[Written exercise]:
Write the line that includes "Is the yellow cross to" and all subsequent lines, exactly as written, and nothing more.

*** Material

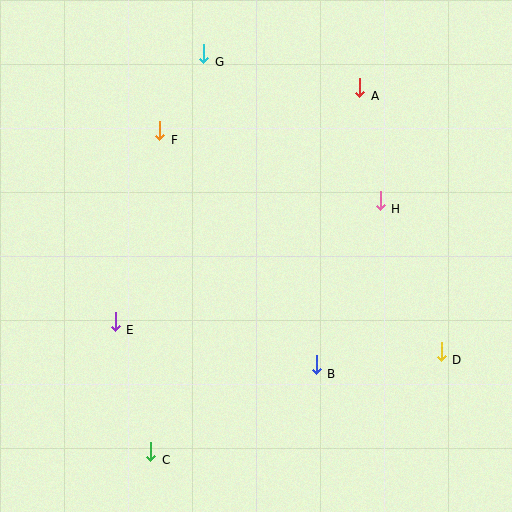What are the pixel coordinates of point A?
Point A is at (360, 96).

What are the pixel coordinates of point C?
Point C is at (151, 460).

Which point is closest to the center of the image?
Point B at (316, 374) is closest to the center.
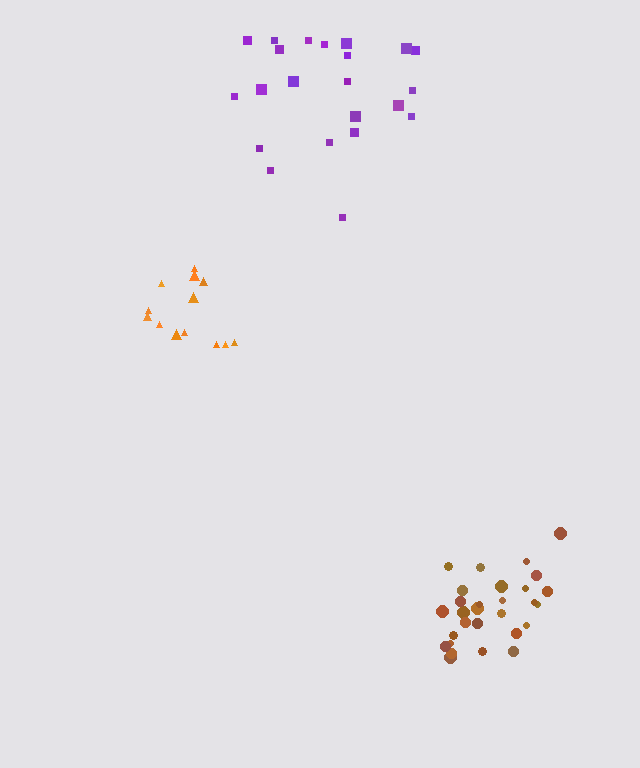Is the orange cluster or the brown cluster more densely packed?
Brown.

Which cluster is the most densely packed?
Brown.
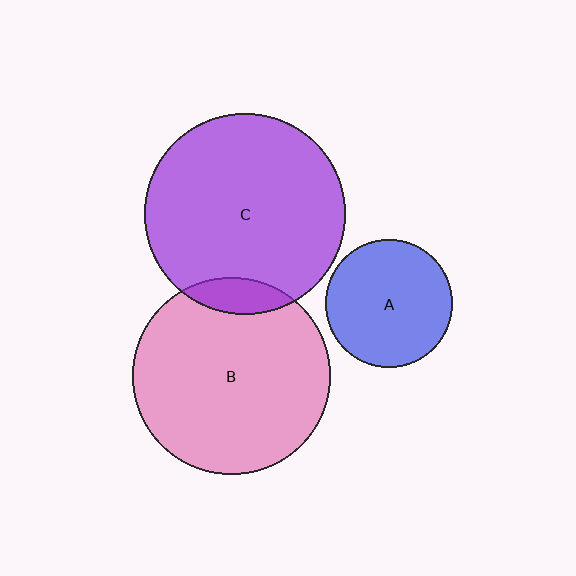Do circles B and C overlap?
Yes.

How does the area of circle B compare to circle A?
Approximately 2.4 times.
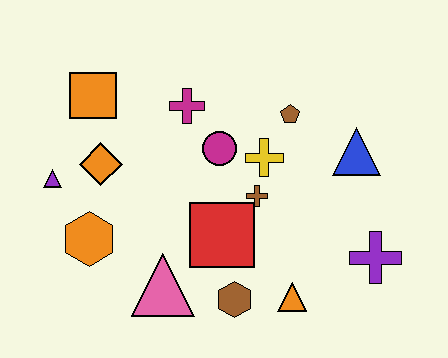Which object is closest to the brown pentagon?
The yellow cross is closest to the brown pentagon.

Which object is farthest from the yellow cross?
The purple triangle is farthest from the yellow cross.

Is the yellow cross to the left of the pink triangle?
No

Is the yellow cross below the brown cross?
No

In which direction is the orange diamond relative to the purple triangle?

******

[Reply to the task]:
Is the yellow cross to the left of the pink triangle?
No

Is the yellow cross below the brown cross?
No

In which direction is the orange diamond relative to the purple triangle?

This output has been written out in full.